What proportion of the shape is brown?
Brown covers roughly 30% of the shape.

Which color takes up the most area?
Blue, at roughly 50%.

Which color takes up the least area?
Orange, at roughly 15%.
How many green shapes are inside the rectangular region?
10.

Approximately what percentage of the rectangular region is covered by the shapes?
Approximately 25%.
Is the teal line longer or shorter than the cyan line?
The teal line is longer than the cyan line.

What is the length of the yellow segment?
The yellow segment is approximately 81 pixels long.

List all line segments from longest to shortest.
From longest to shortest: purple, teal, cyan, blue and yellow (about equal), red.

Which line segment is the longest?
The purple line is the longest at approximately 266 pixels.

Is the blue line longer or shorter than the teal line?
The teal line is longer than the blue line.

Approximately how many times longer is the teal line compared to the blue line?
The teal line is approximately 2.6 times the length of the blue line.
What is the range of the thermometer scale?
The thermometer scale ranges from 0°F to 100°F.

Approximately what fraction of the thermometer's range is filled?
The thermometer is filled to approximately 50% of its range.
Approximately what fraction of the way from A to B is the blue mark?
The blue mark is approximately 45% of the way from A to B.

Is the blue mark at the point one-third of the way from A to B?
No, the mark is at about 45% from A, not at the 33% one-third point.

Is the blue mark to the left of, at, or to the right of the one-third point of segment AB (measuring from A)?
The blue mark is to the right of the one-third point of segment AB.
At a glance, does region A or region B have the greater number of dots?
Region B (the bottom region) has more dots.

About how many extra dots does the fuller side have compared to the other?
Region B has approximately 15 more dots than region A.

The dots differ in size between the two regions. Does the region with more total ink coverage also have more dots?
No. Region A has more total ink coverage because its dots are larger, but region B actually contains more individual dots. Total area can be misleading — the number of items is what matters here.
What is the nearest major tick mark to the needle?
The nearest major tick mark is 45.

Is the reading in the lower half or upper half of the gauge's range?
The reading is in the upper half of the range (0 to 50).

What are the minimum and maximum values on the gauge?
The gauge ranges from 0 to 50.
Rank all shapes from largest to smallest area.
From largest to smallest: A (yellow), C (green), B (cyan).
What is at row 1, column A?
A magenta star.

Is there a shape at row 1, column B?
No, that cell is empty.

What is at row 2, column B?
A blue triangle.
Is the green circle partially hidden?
☆ ☆ ☆
> Aim of the exercise
Write out the data exactly as it stands.

> Answer for the task
What proportion of the shape is brown?
Brown covers roughly 30% of the shape.

Which color takes up the most area?
Blue, at roughly 50%.

Which color takes up the least area?
Orange, at roughly 15%.
How many green shapes are inside the rectangular region?
10.

Approximately what percentage of the rectangular region is covered by the shapes?
Approximately 25%.
Is the teal line longer or shorter than the cyan line?
The teal line is longer than the cyan line.

What is the length of the yellow segment?
The yellow segment is approximately 81 pixels long.

List all line segments from longest to shortest.
From longest to shortest: purple, teal, cyan, blue and yellow (about equal), red.

Which line segment is the longest?
The purple line is the longest at approximately 266 pixels.

Is the blue line longer or shorter than the teal line?
The teal line is longer than the blue line.

Approximately how many times longer is the teal line compared to the blue line?
The teal line is approximately 2.6 times the length of the blue line.
What is the range of the thermometer scale?
The thermometer scale ranges from 0°F to 100°F.

Approximately what fraction of the thermometer's range is filled?
The thermometer is filled to approximately 50% of its range.
Approximately what fraction of the way from A to B is the blue mark?
The blue mark is approximately 45% of the way from A to B.

Is the blue mark at the point one-third of the way from A to B?
No, the mark is at about 45% from A, not at the 33% one-third point.

Is the blue mark to the left of, at, or to the right of the one-third point of segment AB (measuring from A)?
The blue mark is to the right of the one-third point of segment AB.
At a glance, does region A or region B have the greater number of dots?
Region B (the bottom region) has more dots.

About how many extra dots does the fuller side have compared to the other?
Region B has approximately 15 more dots than region A.

The dots differ in size between the two regions. Does the region with more total ink coverage also have more dots?
No. Region A has more total ink coverage because its dots are larger, but region B actually contains more individual dots. Total area can be misleading — the number of items is what matters here.
What is the nearest major tick mark to the needle?
The nearest major tick mark is 45.

Is the reading in the lower half or upper half of the gauge's range?
The reading is in the upper half of the range (0 to 50).

What are the minimum and maximum values on the gauge?
The gauge ranges from 0 to 50.
Rank all shapes from largest to smallest area.
From largest to smallest: A (yellow), C (green), B (cyan).
What is at row 1, column A?
A magenta star.

Is there a shape at row 1, column B?
No, that cell is empty.

What is at row 2, column B?
A blue triangle.
Is the green circle partially hidden?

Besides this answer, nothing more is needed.